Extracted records
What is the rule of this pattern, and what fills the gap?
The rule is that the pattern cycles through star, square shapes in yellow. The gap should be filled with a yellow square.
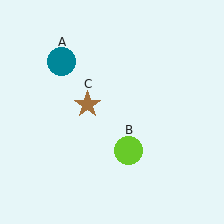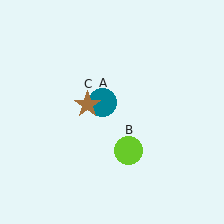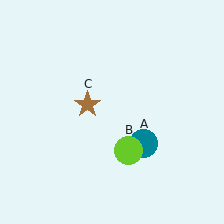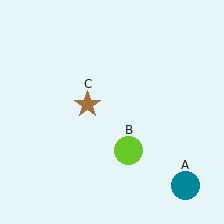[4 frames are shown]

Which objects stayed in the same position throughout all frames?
Lime circle (object B) and brown star (object C) remained stationary.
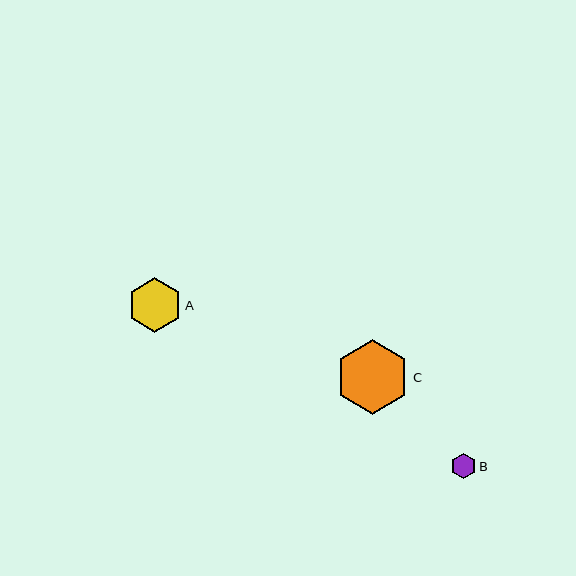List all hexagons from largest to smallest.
From largest to smallest: C, A, B.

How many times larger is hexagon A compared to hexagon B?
Hexagon A is approximately 2.2 times the size of hexagon B.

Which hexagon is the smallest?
Hexagon B is the smallest with a size of approximately 25 pixels.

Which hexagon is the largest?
Hexagon C is the largest with a size of approximately 74 pixels.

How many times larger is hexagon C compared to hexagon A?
Hexagon C is approximately 1.4 times the size of hexagon A.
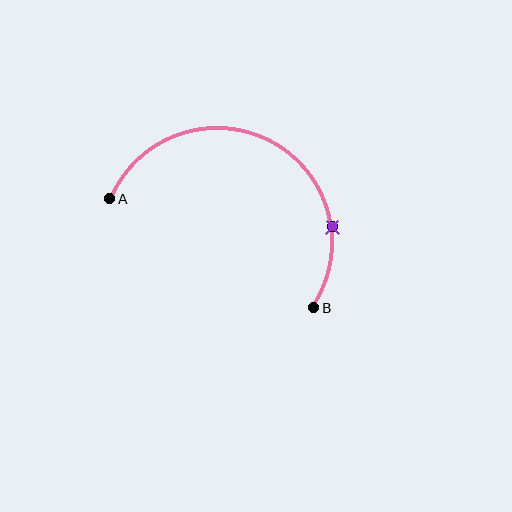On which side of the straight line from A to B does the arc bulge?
The arc bulges above the straight line connecting A and B.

[AIM] Each record should be quoted exactly, with the images omitted.

[SOLUTION]
What is the rule of this pattern, and what fills the gap?
The rule is that the pattern cycles through star, square shapes in yellow. The gap should be filled with a yellow square.
[4 frames are shown]

Which objects stayed in the same position throughout all frames?
Lime circle (object B) and brown star (object C) remained stationary.
List all hexagons from largest to smallest.
From largest to smallest: C, A, B.

How many times larger is hexagon A compared to hexagon B?
Hexagon A is approximately 2.2 times the size of hexagon B.

Which hexagon is the smallest?
Hexagon B is the smallest with a size of approximately 25 pixels.

Which hexagon is the largest?
Hexagon C is the largest with a size of approximately 74 pixels.

How many times larger is hexagon C compared to hexagon A?
Hexagon C is approximately 1.4 times the size of hexagon A.
On which side of the straight line from A to B does the arc bulge?
The arc bulges above the straight line connecting A and B.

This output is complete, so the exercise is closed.